# Instruction
Output the material beneath this task exactly, images excluded.

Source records
┌──

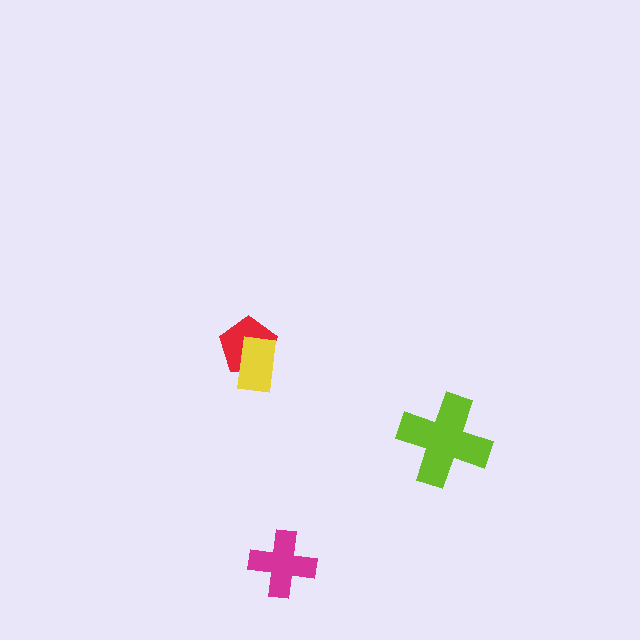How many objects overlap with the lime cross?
0 objects overlap with the lime cross.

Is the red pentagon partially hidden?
Yes, it is partially covered by another shape.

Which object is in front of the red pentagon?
The yellow rectangle is in front of the red pentagon.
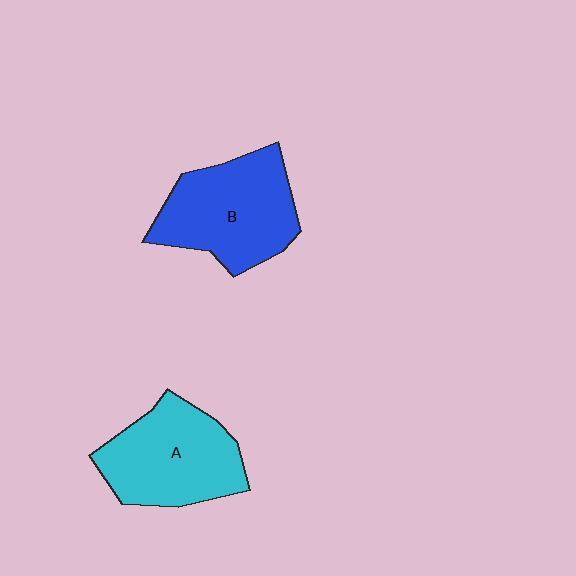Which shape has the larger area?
Shape B (blue).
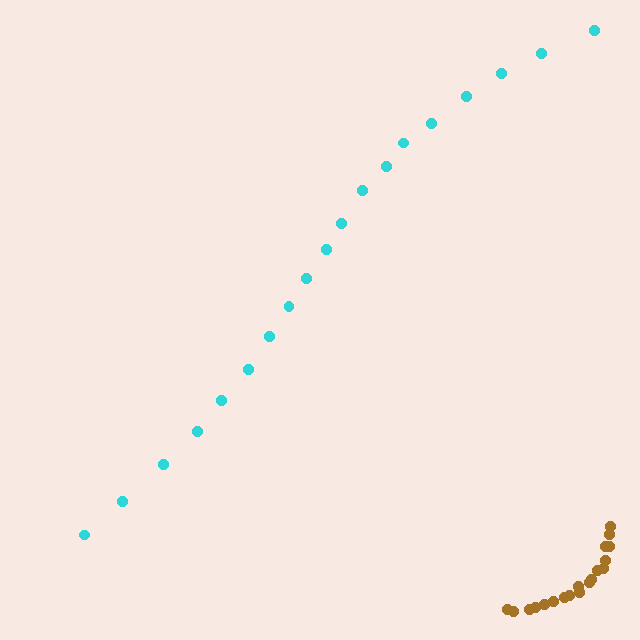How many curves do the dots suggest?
There are 2 distinct paths.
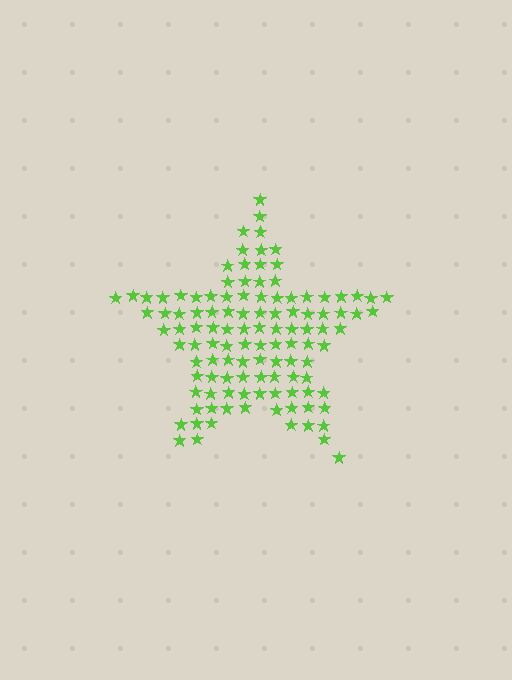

└──

# Solution to this problem
How many objects overlap with the lime cross?
0 objects overlap with the lime cross.

Is the red pentagon partially hidden?
Yes, it is partially covered by another shape.

Which object is in front of the red pentagon?
The yellow rectangle is in front of the red pentagon.
Which shape has the larger area?
Shape B (blue).
How many curves do the dots suggest?
There are 2 distinct paths.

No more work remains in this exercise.